** Start **

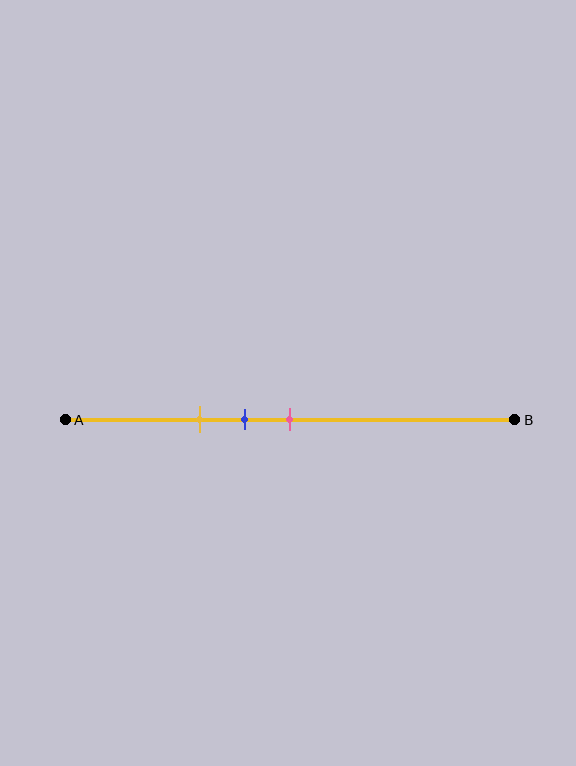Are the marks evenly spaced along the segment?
The marks are evenly spaced relative to one another, but the end sections next to A and B have different lengths, so they do not divide the segment into equal parts.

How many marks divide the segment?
There are 3 marks dividing the segment.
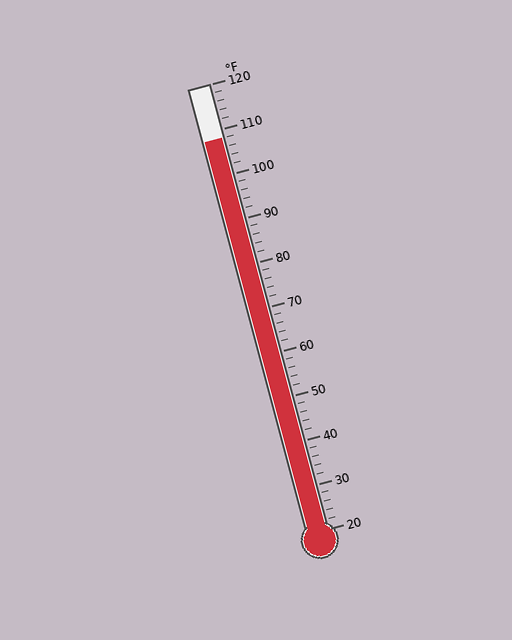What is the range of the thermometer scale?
The thermometer scale ranges from 20°F to 120°F.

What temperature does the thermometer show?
The thermometer shows approximately 108°F.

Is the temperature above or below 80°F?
The temperature is above 80°F.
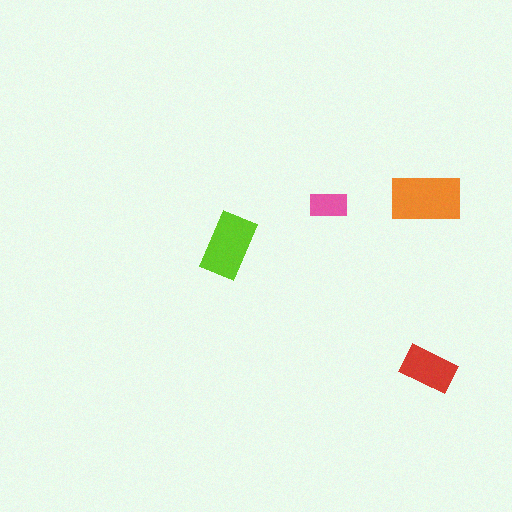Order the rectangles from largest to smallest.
the orange one, the lime one, the red one, the pink one.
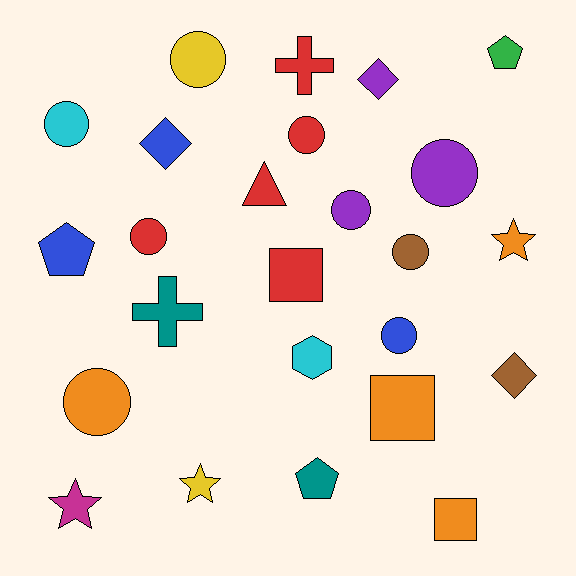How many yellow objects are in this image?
There are 2 yellow objects.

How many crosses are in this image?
There are 2 crosses.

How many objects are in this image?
There are 25 objects.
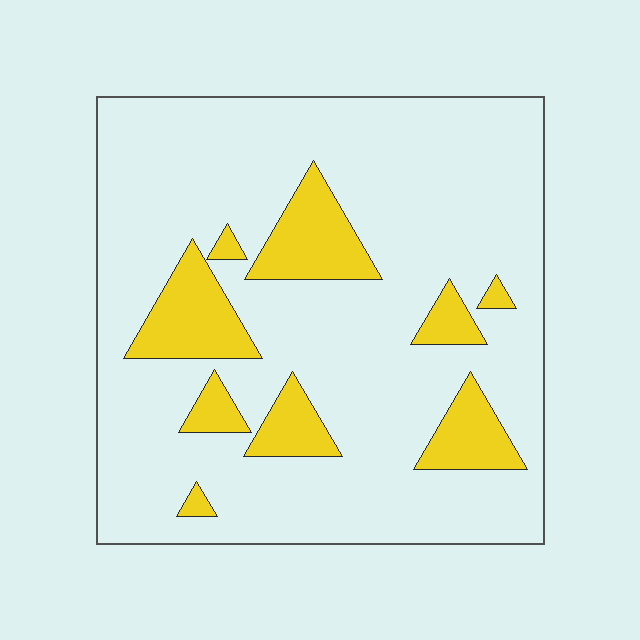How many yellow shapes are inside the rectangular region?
9.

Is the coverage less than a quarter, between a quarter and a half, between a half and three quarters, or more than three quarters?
Less than a quarter.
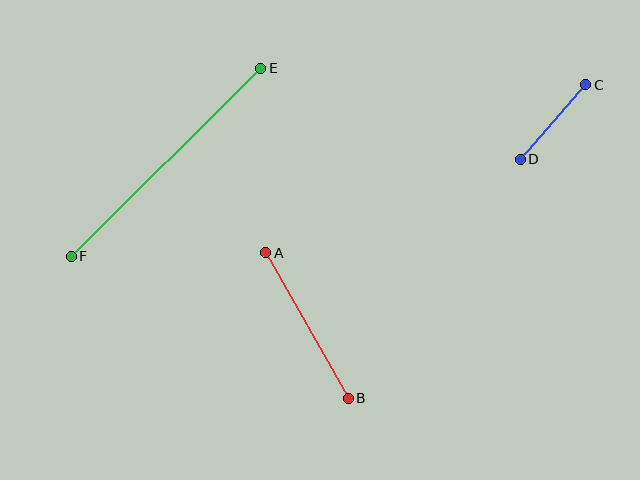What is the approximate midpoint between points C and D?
The midpoint is at approximately (553, 122) pixels.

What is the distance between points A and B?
The distance is approximately 168 pixels.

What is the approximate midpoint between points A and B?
The midpoint is at approximately (307, 326) pixels.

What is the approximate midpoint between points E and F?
The midpoint is at approximately (166, 162) pixels.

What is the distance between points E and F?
The distance is approximately 267 pixels.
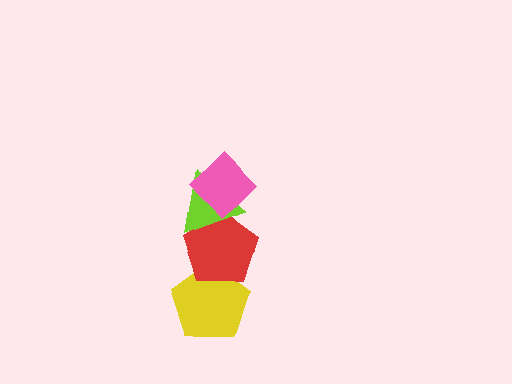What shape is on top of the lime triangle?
The pink diamond is on top of the lime triangle.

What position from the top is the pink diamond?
The pink diamond is 1st from the top.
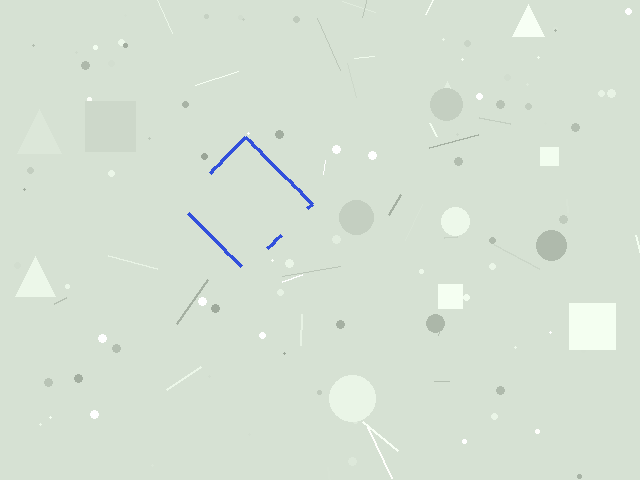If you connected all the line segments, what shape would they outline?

** End **

### Task directions
Quote only the lines that start at the line holding "What temperature does the thermometer show?" and end at the last line of the entries, including both of those lines, and omit every picture.

### Solution to this task
What temperature does the thermometer show?
The thermometer shows approximately 108°F.

Is the temperature above or below 80°F?
The temperature is above 80°F.
Order the rectangles from largest to smallest.
the orange one, the lime one, the red one, the pink one.
How many yellow objects are in this image?
There are 2 yellow objects.

How many crosses are in this image?
There are 2 crosses.

How many objects are in this image?
There are 25 objects.
How many yellow shapes are inside the rectangular region?
9.

Is the coverage less than a quarter, between a quarter and a half, between a half and three quarters, or more than three quarters?
Less than a quarter.
What is the approximate midpoint between points C and D?
The midpoint is at approximately (553, 122) pixels.

What is the distance between points A and B?
The distance is approximately 168 pixels.

What is the approximate midpoint between points A and B?
The midpoint is at approximately (307, 326) pixels.

What is the approximate midpoint between points E and F?
The midpoint is at approximately (166, 162) pixels.

What is the distance between points E and F?
The distance is approximately 267 pixels.
What shape is on top of the lime triangle?
The pink diamond is on top of the lime triangle.

What position from the top is the pink diamond?
The pink diamond is 1st from the top.
If you connected all the line segments, what shape would they outline?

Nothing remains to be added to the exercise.